Request - All the data must come back unchanged, except that pictures are left out.

◇ ◇ ◇

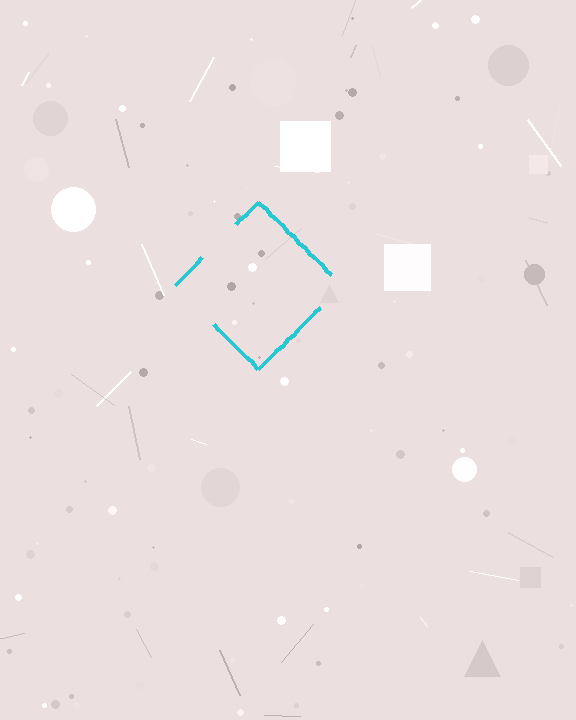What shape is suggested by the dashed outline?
The dashed outline suggests a diamond.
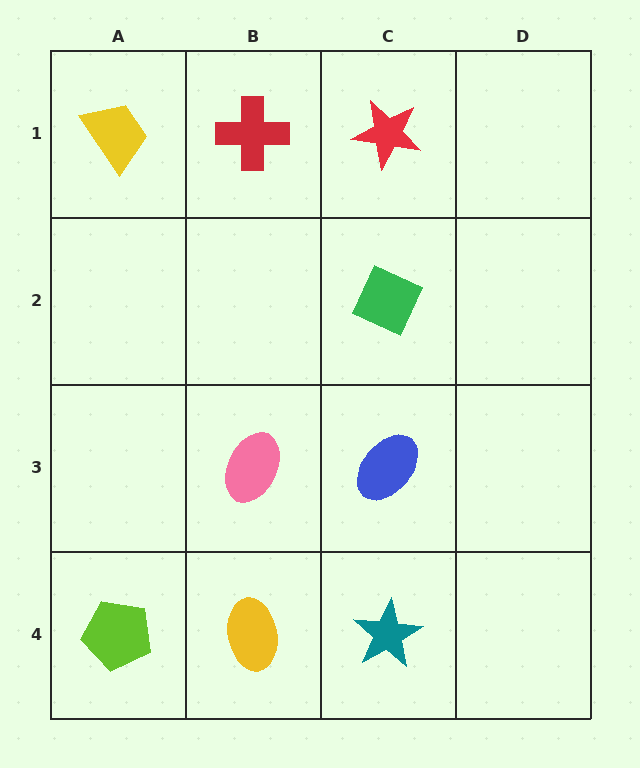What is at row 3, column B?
A pink ellipse.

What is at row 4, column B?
A yellow ellipse.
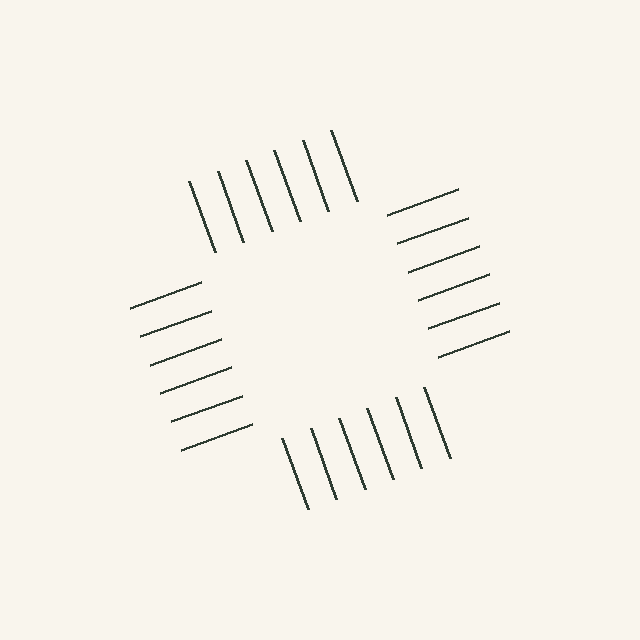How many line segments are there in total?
24 — 6 along each of the 4 edges.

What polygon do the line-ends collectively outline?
An illusory square — the line segments terminate on its edges but no continuous stroke is drawn.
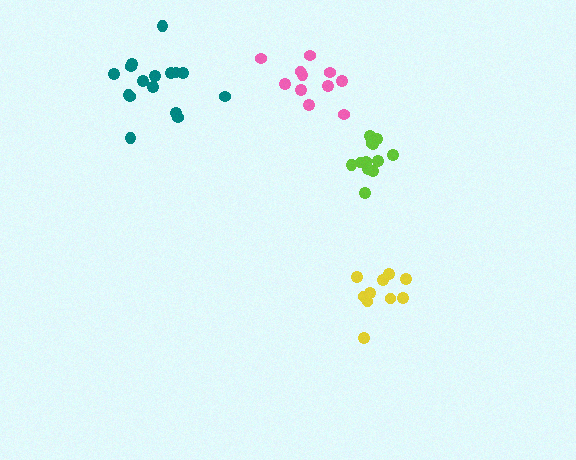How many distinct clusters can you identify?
There are 4 distinct clusters.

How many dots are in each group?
Group 1: 10 dots, Group 2: 11 dots, Group 3: 12 dots, Group 4: 16 dots (49 total).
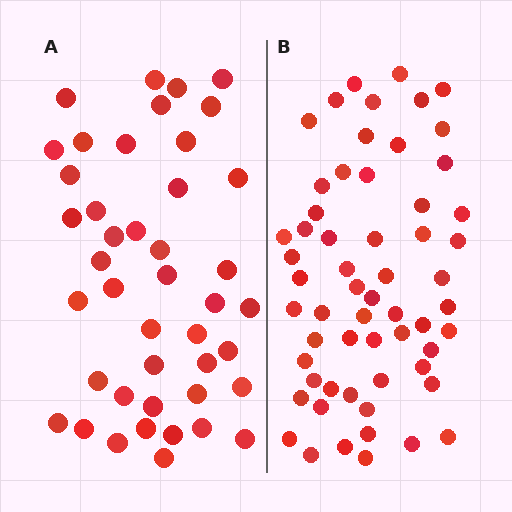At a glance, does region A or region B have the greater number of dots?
Region B (the right region) has more dots.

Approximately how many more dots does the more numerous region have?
Region B has approximately 15 more dots than region A.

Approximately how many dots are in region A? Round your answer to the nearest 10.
About 40 dots. (The exact count is 43, which rounds to 40.)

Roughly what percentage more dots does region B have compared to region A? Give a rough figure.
About 35% more.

◇ ◇ ◇

Completed exercise -
What shape is suggested by the dashed outline?
The dashed outline suggests a diamond.
What is at row 3, column B?
A pink ellipse.

What is at row 4, column B?
A yellow ellipse.
How many line segments are there in total?
24 — 6 along each of the 4 edges.

What polygon do the line-ends collectively outline?
An illusory square — the line segments terminate on its edges but no continuous stroke is drawn.
How many distinct clusters can you identify?
There are 4 distinct clusters.

How many dots are in each group?
Group 1: 10 dots, Group 2: 11 dots, Group 3: 12 dots, Group 4: 16 dots (49 total).
At a glance, does region A or region B have the greater number of dots?
Region B (the right region) has more dots.

Approximately how many more dots does the more numerous region have?
Region B has approximately 15 more dots than region A.

Approximately how many dots are in region A? Round your answer to the nearest 10.
About 40 dots. (The exact count is 43, which rounds to 40.)

Roughly what percentage more dots does region B have compared to region A? Give a rough figure.
About 35% more.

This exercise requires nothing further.